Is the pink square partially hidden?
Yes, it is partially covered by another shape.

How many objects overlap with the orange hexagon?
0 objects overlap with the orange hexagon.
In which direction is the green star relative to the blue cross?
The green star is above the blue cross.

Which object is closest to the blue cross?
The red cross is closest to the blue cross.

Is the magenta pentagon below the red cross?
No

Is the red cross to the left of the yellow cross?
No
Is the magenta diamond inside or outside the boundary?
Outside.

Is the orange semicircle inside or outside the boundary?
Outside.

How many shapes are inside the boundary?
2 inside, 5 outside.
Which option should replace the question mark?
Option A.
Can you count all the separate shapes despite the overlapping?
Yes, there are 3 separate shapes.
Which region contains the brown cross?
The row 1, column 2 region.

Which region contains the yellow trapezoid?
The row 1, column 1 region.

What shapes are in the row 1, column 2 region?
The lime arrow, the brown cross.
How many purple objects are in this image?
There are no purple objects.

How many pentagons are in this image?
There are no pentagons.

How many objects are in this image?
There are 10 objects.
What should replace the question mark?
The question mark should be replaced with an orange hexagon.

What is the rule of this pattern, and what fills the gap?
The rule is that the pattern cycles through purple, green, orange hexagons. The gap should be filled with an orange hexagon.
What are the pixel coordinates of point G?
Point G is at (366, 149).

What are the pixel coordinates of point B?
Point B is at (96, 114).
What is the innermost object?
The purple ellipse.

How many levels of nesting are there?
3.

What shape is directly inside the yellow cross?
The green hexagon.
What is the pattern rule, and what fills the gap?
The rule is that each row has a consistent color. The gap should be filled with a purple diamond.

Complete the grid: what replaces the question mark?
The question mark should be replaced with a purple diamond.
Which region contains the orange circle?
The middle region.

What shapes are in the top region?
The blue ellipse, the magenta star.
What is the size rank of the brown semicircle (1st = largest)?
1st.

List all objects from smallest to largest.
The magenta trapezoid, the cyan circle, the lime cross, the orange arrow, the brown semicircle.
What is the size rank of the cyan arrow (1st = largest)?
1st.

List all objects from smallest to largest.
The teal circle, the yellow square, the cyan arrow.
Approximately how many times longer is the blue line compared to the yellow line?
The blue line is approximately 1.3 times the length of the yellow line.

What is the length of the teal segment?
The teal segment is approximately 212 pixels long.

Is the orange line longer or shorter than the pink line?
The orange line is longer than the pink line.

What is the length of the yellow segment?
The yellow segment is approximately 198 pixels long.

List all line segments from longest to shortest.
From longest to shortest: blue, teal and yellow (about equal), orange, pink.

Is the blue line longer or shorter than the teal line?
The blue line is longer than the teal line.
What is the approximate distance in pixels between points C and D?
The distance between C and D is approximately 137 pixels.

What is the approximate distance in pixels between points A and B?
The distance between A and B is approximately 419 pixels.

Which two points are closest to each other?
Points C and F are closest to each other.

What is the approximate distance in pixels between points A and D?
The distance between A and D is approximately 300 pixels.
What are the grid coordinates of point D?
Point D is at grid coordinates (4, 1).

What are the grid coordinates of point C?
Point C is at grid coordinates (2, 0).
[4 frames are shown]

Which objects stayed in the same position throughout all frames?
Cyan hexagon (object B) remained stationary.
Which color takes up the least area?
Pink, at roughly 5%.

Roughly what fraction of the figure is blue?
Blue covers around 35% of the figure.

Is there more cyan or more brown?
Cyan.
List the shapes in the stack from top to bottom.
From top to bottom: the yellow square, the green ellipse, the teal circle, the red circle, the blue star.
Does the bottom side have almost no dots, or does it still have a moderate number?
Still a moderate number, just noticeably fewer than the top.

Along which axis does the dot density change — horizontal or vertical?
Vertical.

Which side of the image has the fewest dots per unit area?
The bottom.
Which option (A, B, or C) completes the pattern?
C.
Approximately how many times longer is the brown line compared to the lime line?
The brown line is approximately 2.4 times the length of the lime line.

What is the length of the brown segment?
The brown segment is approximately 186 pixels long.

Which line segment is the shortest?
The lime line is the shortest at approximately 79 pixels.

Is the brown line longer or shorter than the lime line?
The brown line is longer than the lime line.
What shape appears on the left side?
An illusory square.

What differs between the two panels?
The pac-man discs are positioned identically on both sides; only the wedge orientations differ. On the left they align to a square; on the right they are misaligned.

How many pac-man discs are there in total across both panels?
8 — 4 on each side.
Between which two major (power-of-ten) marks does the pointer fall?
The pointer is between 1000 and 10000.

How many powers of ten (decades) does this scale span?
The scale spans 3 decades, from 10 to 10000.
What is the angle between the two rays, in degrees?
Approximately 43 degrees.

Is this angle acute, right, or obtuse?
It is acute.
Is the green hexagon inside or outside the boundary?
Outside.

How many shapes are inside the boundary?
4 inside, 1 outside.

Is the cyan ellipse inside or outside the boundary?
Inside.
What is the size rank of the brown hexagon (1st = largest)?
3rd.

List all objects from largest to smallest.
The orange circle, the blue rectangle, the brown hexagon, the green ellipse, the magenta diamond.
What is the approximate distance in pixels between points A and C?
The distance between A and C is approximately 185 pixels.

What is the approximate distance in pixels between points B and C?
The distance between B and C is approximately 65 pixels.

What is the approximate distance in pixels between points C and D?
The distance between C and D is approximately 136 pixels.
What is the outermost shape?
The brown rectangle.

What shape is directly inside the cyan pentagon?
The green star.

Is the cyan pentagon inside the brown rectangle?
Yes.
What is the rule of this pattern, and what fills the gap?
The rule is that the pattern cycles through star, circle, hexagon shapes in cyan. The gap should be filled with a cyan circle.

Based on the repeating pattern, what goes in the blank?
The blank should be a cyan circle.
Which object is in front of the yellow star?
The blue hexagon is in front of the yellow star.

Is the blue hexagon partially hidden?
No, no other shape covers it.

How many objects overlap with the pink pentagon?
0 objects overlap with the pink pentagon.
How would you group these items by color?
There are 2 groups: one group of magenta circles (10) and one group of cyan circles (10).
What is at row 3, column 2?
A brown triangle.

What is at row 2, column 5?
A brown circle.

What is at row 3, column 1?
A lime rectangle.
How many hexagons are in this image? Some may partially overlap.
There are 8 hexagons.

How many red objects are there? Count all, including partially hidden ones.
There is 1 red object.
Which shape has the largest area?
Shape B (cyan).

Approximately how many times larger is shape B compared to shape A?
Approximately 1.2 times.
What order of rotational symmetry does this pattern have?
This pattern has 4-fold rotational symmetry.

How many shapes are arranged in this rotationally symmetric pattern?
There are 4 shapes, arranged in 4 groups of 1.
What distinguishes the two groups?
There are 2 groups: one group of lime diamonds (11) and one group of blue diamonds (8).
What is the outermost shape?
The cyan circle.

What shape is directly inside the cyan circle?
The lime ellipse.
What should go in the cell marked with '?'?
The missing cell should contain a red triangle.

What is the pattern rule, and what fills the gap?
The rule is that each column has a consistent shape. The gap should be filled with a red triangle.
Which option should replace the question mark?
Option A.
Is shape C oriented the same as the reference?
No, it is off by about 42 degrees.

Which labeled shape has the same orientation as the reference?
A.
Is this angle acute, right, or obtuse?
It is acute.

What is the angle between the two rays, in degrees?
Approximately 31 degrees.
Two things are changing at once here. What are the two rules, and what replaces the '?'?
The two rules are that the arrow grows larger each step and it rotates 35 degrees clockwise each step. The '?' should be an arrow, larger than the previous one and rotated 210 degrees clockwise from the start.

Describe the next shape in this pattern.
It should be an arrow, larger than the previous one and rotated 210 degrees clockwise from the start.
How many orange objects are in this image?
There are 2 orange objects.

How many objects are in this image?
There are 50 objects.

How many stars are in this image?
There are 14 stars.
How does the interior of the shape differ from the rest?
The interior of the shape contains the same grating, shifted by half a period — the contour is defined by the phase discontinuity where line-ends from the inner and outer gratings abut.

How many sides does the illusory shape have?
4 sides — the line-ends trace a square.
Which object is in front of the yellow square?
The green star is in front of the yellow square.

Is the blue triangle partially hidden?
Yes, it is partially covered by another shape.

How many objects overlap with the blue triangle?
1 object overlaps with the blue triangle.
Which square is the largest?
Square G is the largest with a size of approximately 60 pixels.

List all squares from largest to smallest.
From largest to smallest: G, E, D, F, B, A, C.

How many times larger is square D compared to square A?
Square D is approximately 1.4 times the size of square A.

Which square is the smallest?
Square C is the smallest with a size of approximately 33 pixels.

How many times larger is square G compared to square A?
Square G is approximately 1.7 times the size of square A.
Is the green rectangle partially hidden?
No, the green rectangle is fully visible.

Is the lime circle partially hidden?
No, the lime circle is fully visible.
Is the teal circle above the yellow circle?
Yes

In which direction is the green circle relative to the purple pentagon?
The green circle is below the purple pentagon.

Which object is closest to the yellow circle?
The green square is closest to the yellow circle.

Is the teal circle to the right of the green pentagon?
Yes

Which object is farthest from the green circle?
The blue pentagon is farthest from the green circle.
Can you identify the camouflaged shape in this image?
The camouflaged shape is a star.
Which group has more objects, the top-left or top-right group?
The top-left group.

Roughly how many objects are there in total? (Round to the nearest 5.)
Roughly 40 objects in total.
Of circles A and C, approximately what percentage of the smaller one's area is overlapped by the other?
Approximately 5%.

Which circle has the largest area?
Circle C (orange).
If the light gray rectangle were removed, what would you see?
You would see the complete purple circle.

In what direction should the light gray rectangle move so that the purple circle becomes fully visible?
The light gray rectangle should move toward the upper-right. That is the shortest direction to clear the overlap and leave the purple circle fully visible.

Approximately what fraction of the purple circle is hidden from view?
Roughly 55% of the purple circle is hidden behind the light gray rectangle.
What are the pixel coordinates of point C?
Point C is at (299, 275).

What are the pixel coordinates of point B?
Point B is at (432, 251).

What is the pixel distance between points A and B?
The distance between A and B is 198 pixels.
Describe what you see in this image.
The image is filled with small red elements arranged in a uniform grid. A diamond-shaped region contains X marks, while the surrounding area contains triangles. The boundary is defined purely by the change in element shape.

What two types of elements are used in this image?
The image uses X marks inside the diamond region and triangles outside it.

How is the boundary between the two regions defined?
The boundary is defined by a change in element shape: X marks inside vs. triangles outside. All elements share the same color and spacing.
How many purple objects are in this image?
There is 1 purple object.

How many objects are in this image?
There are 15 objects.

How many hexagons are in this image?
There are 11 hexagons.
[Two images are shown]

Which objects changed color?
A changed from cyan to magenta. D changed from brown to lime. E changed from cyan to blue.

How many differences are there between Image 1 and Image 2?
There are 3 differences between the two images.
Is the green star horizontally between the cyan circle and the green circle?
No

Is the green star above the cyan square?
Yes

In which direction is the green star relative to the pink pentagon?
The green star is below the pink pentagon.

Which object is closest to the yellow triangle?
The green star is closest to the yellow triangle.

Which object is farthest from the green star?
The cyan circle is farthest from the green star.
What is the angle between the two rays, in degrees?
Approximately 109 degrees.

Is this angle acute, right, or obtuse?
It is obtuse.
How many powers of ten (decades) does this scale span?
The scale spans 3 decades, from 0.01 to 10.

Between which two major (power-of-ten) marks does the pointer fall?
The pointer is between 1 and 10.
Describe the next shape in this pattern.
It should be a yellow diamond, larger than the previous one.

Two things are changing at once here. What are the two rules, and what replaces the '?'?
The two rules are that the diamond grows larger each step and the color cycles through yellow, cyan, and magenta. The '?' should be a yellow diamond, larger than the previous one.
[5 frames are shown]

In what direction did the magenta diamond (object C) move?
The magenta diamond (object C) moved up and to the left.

++++++++++++++++++++

-- EXERCISE DESCRIPTION --
Counting only lines of the data above that hold "shown", report the total and nothing else.

-- ANSWER BELOW --
3